──────── Supplied data ────────

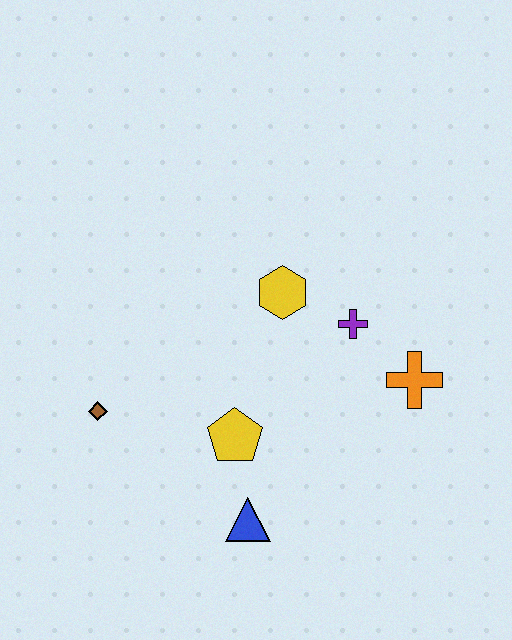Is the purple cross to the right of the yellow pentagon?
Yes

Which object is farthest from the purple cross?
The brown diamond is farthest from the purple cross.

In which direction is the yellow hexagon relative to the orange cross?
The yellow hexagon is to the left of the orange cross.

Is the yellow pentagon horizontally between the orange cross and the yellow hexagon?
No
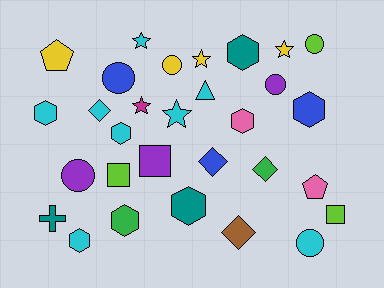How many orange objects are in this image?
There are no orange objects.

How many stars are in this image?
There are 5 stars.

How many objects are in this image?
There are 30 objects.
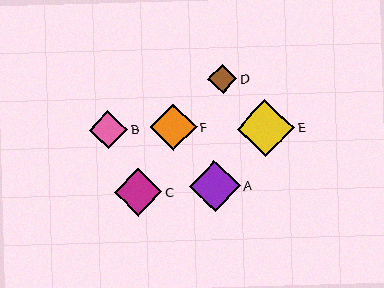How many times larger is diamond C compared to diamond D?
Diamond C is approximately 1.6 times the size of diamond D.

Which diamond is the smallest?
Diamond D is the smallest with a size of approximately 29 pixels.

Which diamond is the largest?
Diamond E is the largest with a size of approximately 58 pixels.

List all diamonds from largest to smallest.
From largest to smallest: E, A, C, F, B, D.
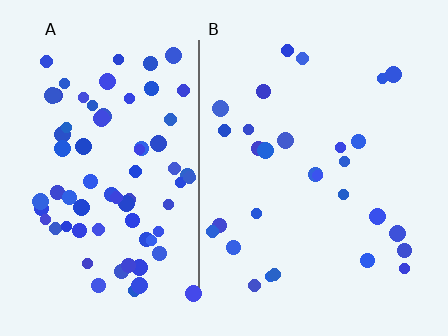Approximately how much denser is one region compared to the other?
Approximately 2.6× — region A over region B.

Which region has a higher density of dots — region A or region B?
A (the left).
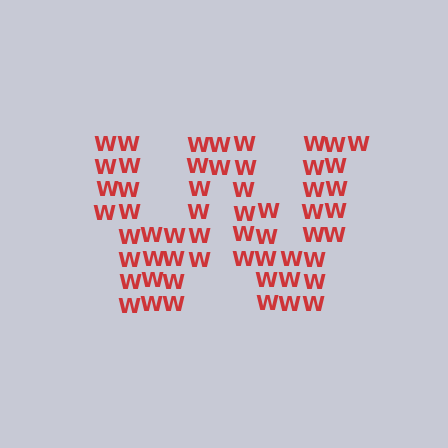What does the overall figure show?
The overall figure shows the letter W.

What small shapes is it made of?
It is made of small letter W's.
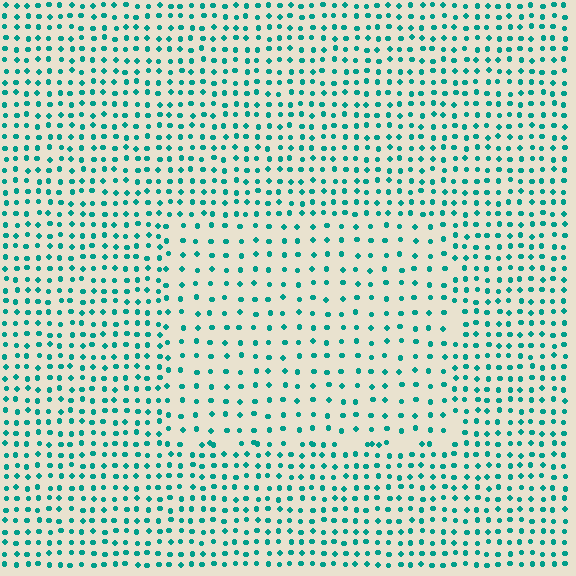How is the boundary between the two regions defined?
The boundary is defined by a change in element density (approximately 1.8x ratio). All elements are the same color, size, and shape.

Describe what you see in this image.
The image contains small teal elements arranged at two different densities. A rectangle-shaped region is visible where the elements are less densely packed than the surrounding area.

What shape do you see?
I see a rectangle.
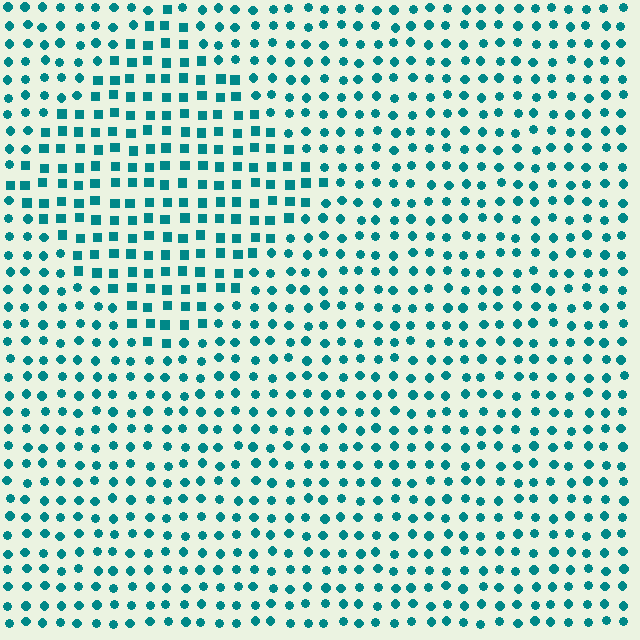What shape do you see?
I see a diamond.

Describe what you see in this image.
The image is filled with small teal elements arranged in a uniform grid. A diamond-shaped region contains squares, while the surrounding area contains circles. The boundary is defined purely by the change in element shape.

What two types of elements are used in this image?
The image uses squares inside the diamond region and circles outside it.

────────

#### [Objective]
Repeat all the data as it stands, dropping any images it holds.

#### [Exercise output]
Is the purple cross to the right of the yellow pentagon?
Yes

Which object is farthest from the purple cross?
The brown diamond is farthest from the purple cross.

In which direction is the yellow hexagon relative to the orange cross?
The yellow hexagon is to the left of the orange cross.

Is the yellow pentagon horizontally between the orange cross and the yellow hexagon?
No
How many orange objects are in this image?
There are no orange objects.

How many stars are in this image?
There are 5 stars.

How many objects are in this image?
There are 30 objects.
How many times larger is diamond C compared to diamond D?
Diamond C is approximately 1.6 times the size of diamond D.

Which diamond is the smallest?
Diamond D is the smallest with a size of approximately 29 pixels.

Which diamond is the largest?
Diamond E is the largest with a size of approximately 58 pixels.

List all diamonds from largest to smallest.
From largest to smallest: E, A, C, F, B, D.
Approximately how much denser is one region compared to the other?
Approximately 2.6× — region A over region B.

Which region has a higher density of dots — region A or region B?
A (the left).
What does the overall figure show?
The overall figure shows the letter W.

What small shapes is it made of?
It is made of small letter W's.
How is the boundary between the two regions defined?
The boundary is defined by a change in element density (approximately 1.8x ratio). All elements are the same color, size, and shape.

Describe what you see in this image.
The image contains small teal elements arranged at two different densities. A rectangle-shaped region is visible where the elements are less densely packed than the surrounding area.

What shape do you see?
I see a rectangle.
What shape do you see?
I see a diamond.

Describe what you see in this image.
The image is filled with small teal elements arranged in a uniform grid. A diamond-shaped region contains squares, while the surrounding area contains circles. The boundary is defined purely by the change in element shape.

What two types of elements are used in this image?
The image uses squares inside the diamond region and circles outside it.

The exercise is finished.